Transcribe only the lines from the line with "If the displaced" through the line with "Is this pattern perfectly symmetric?", exactly, counting both of those lines as part of the stretch.

━━━ Records for this task

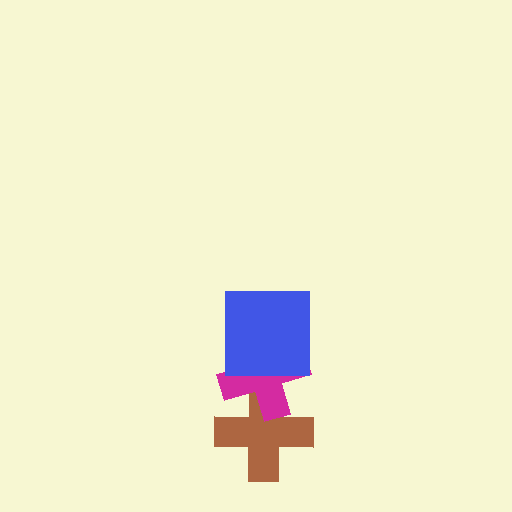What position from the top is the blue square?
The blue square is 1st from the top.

━━━━━━
━━━ Records for this task

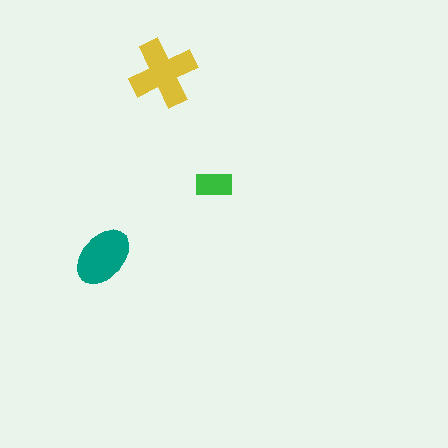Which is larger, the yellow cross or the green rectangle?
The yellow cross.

━━━━━━
━━━ Records for this task

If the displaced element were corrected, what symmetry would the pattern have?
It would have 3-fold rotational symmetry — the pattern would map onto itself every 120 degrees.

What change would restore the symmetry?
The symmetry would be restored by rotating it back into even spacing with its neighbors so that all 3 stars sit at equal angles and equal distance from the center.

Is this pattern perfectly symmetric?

━━━━━━

The result:
If the displaced element were corrected, what symmetry would the pattern have?
It would have 3-fold rotational symmetry — the pattern would map onto itself every 120 degrees.

What change would restore the symmetry?
The symmetry would be restored by rotating it back into even spacing with its neighbors so that all 3 stars sit at equal angles and equal distance from the center.

Is this pattern perfectly symmetric?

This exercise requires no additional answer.